Without including any pictures, write out the listing below exactly.

------ EXTRACTED INFORMATION

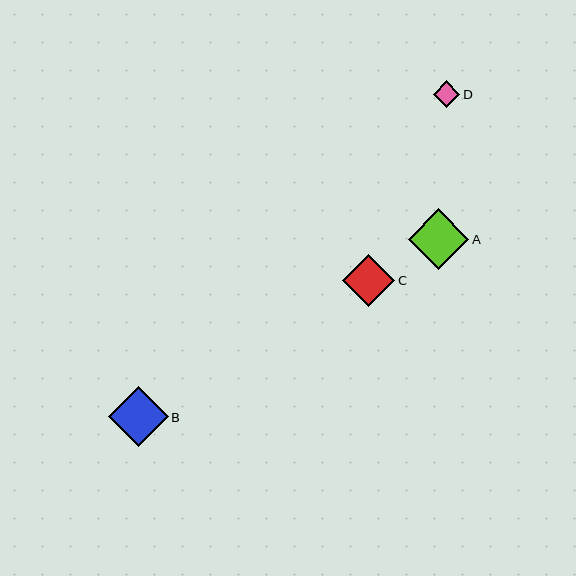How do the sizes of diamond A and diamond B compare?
Diamond A and diamond B are approximately the same size.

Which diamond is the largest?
Diamond A is the largest with a size of approximately 60 pixels.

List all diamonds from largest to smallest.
From largest to smallest: A, B, C, D.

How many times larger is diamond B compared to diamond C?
Diamond B is approximately 1.1 times the size of diamond C.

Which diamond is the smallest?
Diamond D is the smallest with a size of approximately 26 pixels.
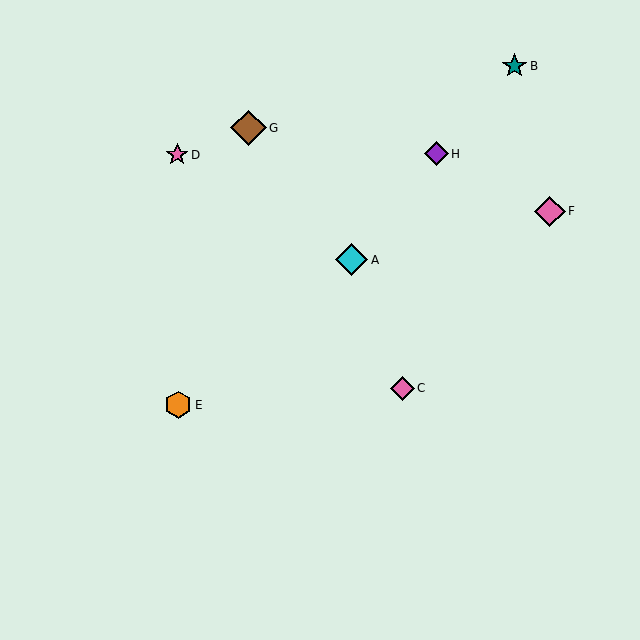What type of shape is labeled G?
Shape G is a brown diamond.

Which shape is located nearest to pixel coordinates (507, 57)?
The teal star (labeled B) at (514, 66) is nearest to that location.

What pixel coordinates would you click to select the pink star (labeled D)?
Click at (177, 155) to select the pink star D.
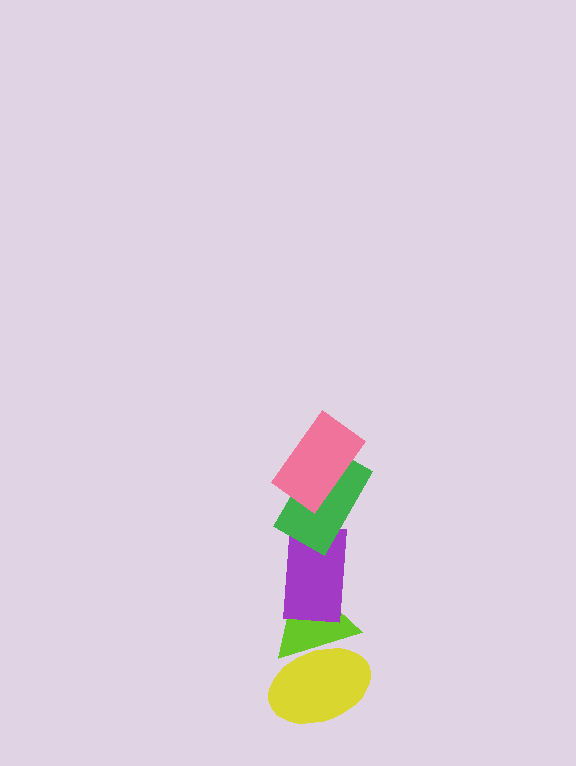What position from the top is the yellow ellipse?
The yellow ellipse is 5th from the top.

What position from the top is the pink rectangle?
The pink rectangle is 1st from the top.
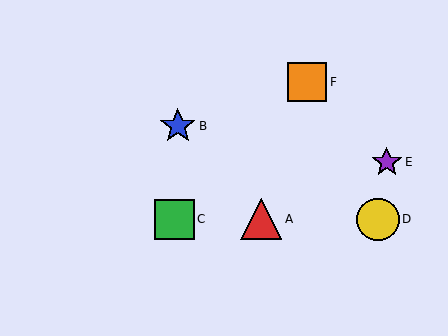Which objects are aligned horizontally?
Objects A, C, D are aligned horizontally.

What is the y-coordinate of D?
Object D is at y≈219.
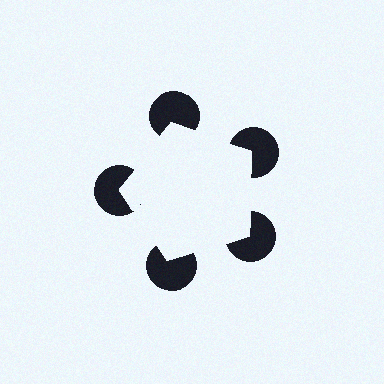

------------

> _ANSWER IN FULL_
How do the sizes of diamond A and diamond B compare?
Diamond A and diamond B are approximately the same size.

Which diamond is the largest?
Diamond A is the largest with a size of approximately 60 pixels.

List all diamonds from largest to smallest.
From largest to smallest: A, B, C, D.

How many times larger is diamond B compared to diamond C?
Diamond B is approximately 1.1 times the size of diamond C.

Which diamond is the smallest?
Diamond D is the smallest with a size of approximately 26 pixels.
What type of shape is labeled G?
Shape G is a brown diamond.

Which shape is located nearest to pixel coordinates (507, 57)?
The teal star (labeled B) at (514, 66) is nearest to that location.

What pixel coordinates would you click to select the pink star (labeled D)?
Click at (177, 155) to select the pink star D.
What position from the top is the yellow ellipse?
The yellow ellipse is 5th from the top.

What position from the top is the pink rectangle?
The pink rectangle is 1st from the top.
Which objects are aligned horizontally?
Objects A, C, D are aligned horizontally.

What is the y-coordinate of D?
Object D is at y≈219.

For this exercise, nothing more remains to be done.